[Synthetic figure question data]

- - -

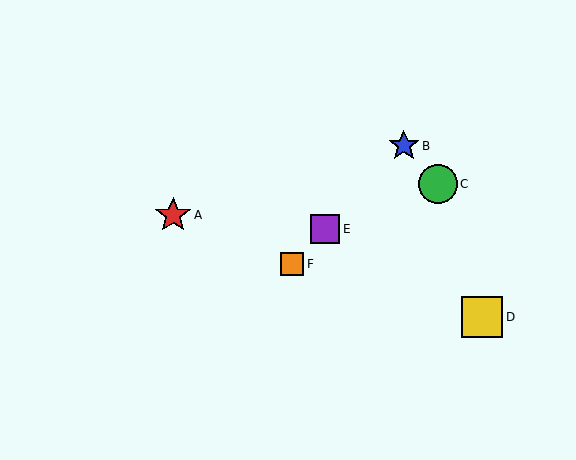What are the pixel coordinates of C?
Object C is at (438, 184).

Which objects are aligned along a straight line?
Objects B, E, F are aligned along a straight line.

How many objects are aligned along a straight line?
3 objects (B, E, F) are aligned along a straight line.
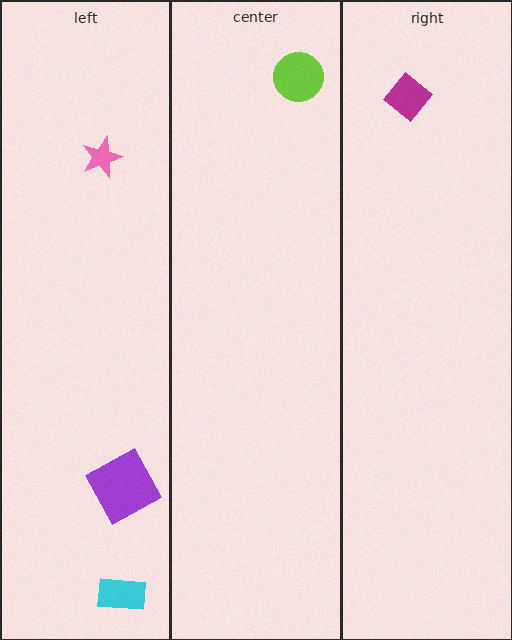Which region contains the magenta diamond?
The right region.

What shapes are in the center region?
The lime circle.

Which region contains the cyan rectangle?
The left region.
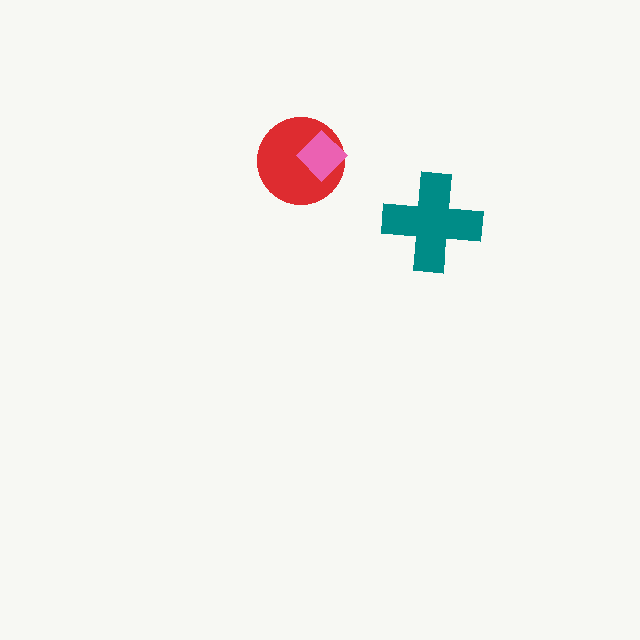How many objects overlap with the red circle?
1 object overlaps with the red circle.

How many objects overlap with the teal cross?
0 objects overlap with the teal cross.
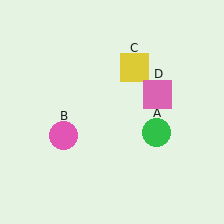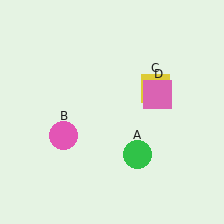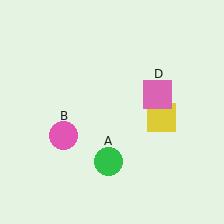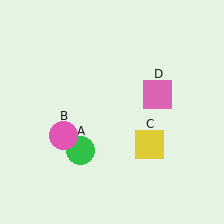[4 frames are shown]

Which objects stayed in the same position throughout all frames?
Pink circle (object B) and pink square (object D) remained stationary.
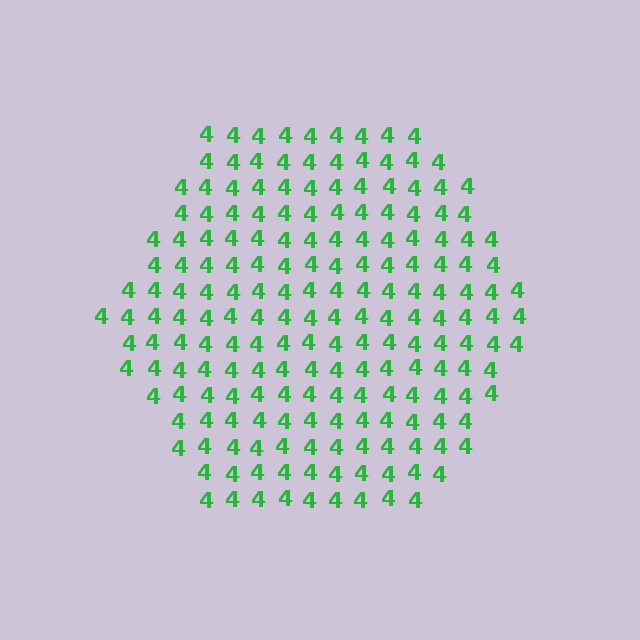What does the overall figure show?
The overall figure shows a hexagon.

- - -

Starting at the line that holds "How many objects overlap with the teal cross?", copy each line exactly through the end of the listing, both ends included. Leave the pictures out.

SOLUTION TO THIS TASK:
How many objects overlap with the teal cross?
0 objects overlap with the teal cross.
[4 frames are shown]

Which objects stayed in the same position throughout all frames?
Pink circle (object B) and pink square (object D) remained stationary.
What does the overall figure show?
The overall figure shows a hexagon.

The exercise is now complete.